**WHAT THE EXERCISE ASKS**.
Pictures excluded, copy word for word the lines from the one holding "Is the cyan" through the last line below.

>> begin DATA FOR THIS TASK

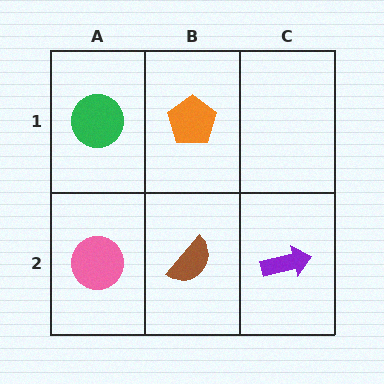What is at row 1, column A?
A green circle.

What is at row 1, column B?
An orange pentagon.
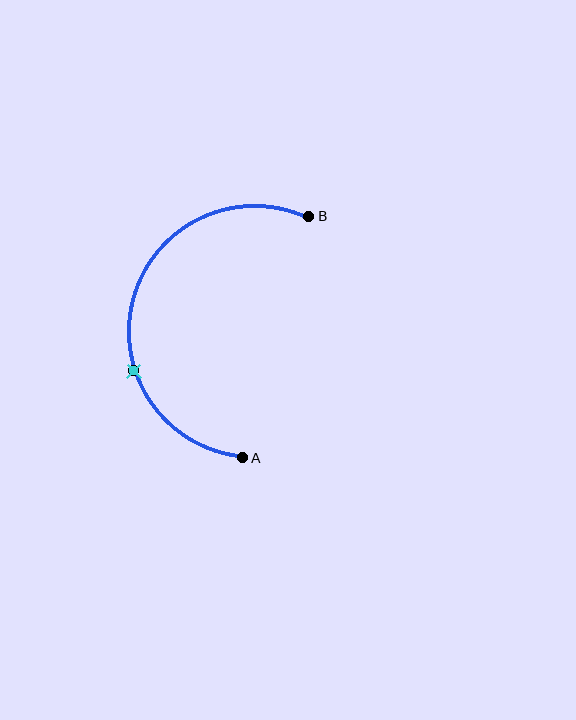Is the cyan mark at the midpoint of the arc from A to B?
No. The cyan mark lies on the arc but is closer to endpoint A. The arc midpoint would be at the point on the curve equidistant along the arc from both A and B.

>> end DATA FOR THIS TASK

**FINISHED EXERCISE**.
Is the cyan mark at the midpoint of the arc from A to B?
No. The cyan mark lies on the arc but is closer to endpoint A. The arc midpoint would be at the point on the curve equidistant along the arc from both A and B.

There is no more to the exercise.